Geometric perception data
# # # # #

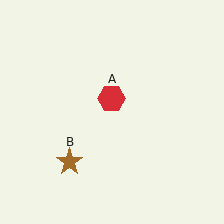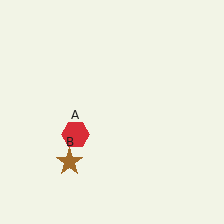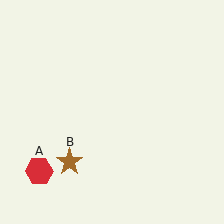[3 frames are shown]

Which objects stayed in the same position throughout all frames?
Brown star (object B) remained stationary.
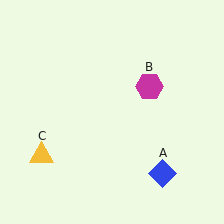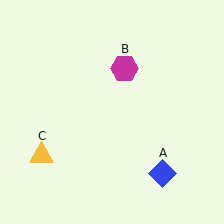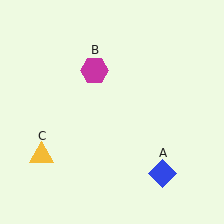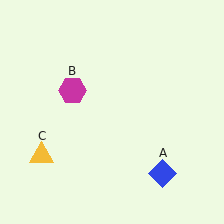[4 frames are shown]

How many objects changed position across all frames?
1 object changed position: magenta hexagon (object B).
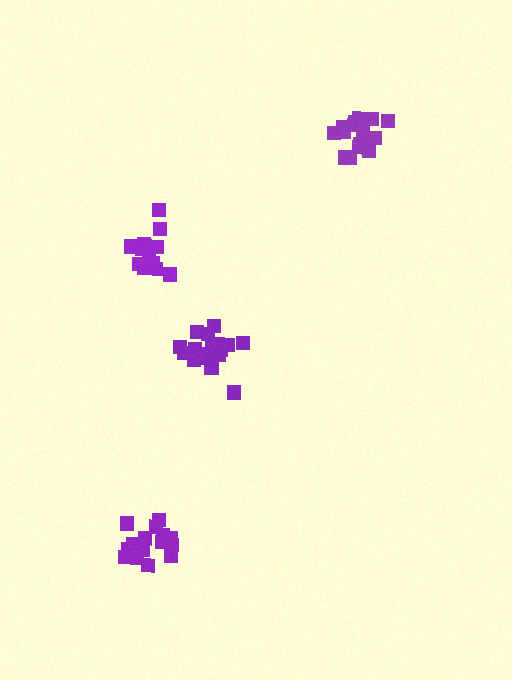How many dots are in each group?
Group 1: 16 dots, Group 2: 17 dots, Group 3: 14 dots, Group 4: 17 dots (64 total).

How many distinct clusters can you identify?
There are 4 distinct clusters.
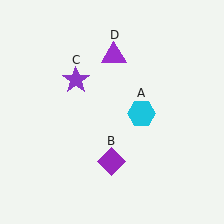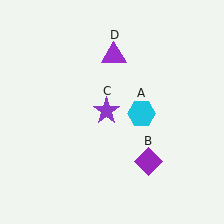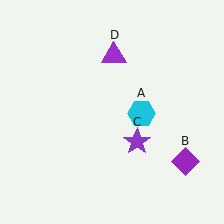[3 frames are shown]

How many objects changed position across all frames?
2 objects changed position: purple diamond (object B), purple star (object C).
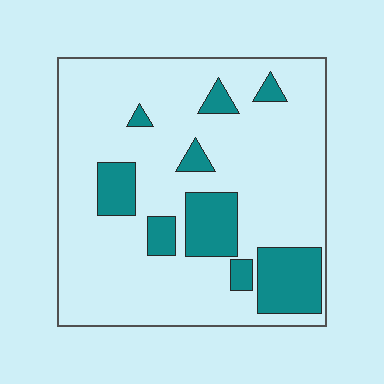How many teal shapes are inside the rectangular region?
9.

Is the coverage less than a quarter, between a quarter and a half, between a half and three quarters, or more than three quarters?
Less than a quarter.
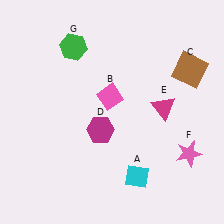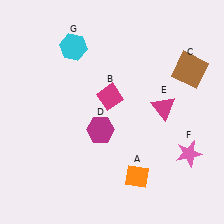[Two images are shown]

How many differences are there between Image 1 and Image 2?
There are 3 differences between the two images.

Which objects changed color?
A changed from cyan to orange. B changed from pink to magenta. G changed from green to cyan.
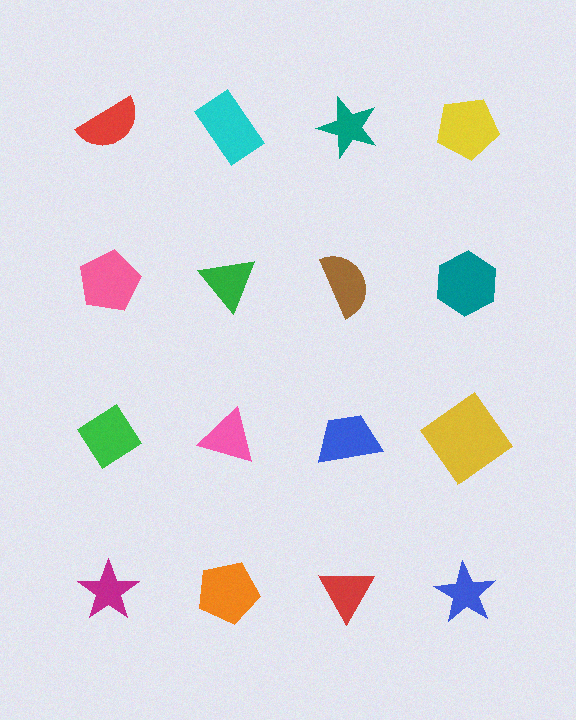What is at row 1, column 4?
A yellow pentagon.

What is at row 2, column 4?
A teal hexagon.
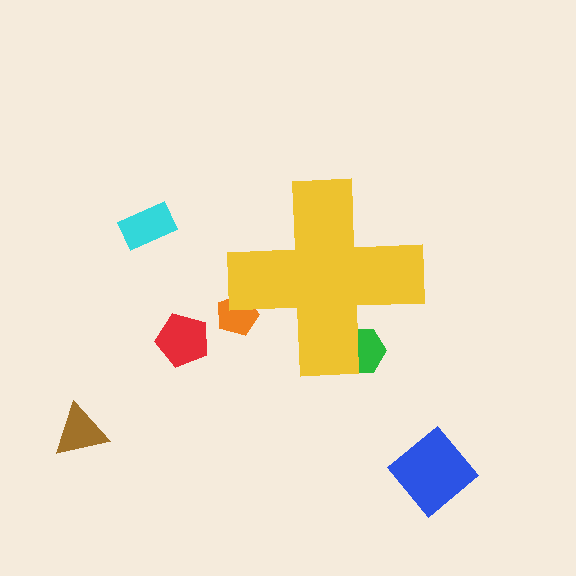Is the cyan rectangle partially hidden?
No, the cyan rectangle is fully visible.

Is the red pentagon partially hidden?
No, the red pentagon is fully visible.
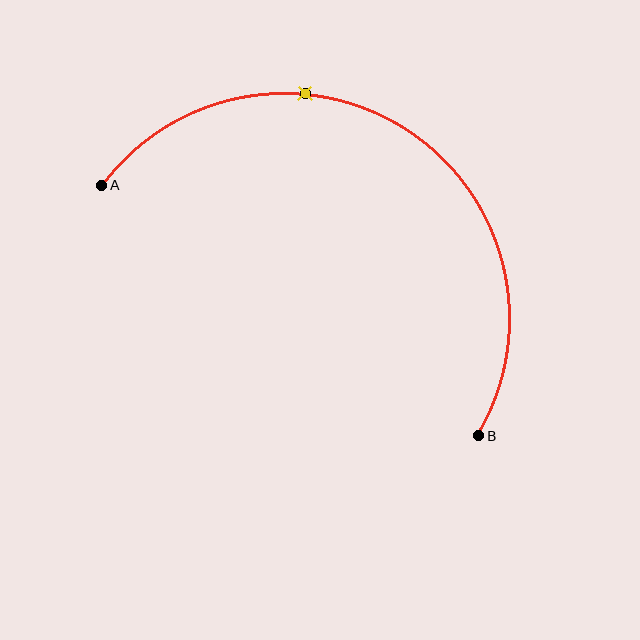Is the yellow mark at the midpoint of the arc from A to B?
No. The yellow mark lies on the arc but is closer to endpoint A. The arc midpoint would be at the point on the curve equidistant along the arc from both A and B.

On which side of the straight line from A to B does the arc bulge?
The arc bulges above the straight line connecting A and B.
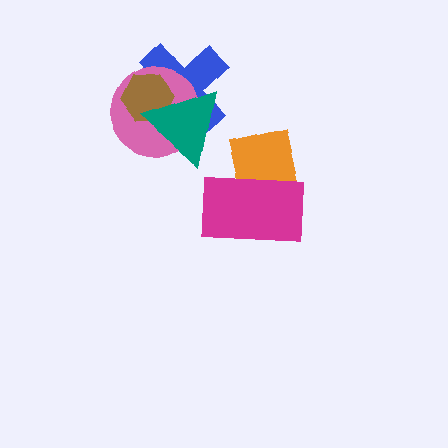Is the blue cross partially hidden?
Yes, it is partially covered by another shape.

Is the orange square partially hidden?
Yes, it is partially covered by another shape.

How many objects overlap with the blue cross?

# # # # #

**Aim of the exercise**
Write out the listing word for word, omitting the pictures it holds.

**Completed exercise**
[3 frames are shown]

Which objects stayed in the same position throughout all frames?
Brown star (object B) remained stationary.
[4 frames are shown]

How many objects changed position across all frames?
1 object changed position: magenta hexagon (object B).
How many dots are in each group?
Group 1: 16 dots, Group 2: 17 dots, Group 3: 14 dots, Group 4: 17 dots (64 total).

How many distinct clusters can you identify?
There are 4 distinct clusters.
[3 frames are shown]

How many objects changed position across all frames?
2 objects changed position: purple diamond (object B), purple star (object C).
How many teal shapes are inside the rectangular region?
9.

Is the coverage less than a quarter, between a quarter and a half, between a half and three quarters, or more than three quarters?
Less than a quarter.
[Two images are shown]

How many differences are there between Image 1 and Image 2?
There are 3 differences between the two images.

Which objects changed color?
A changed from cyan to orange. B changed from pink to magenta. G changed from green to cyan.
What is at row 1, column 4?
A yellow pentagon.

What is at row 2, column 4?
A teal hexagon.
Is the cyan rectangle partially hidden?
No, the cyan rectangle is fully visible.

Is the red pentagon partially hidden?
No, the red pentagon is fully visible.
Is the yellow mark at the midpoint of the arc from A to B?
No. The yellow mark lies on the arc but is closer to endpoint A. The arc midpoint would be at the point on the curve equidistant along the arc from both A and B.

On which side of the straight line from A to B does the arc bulge?
The arc bulges above the straight line connecting A and B.
Is the blue cross partially hidden?
Yes, it is partially covered by another shape.

Is the orange square partially hidden?
Yes, it is partially covered by another shape.

How many objects overlap with the blue cross?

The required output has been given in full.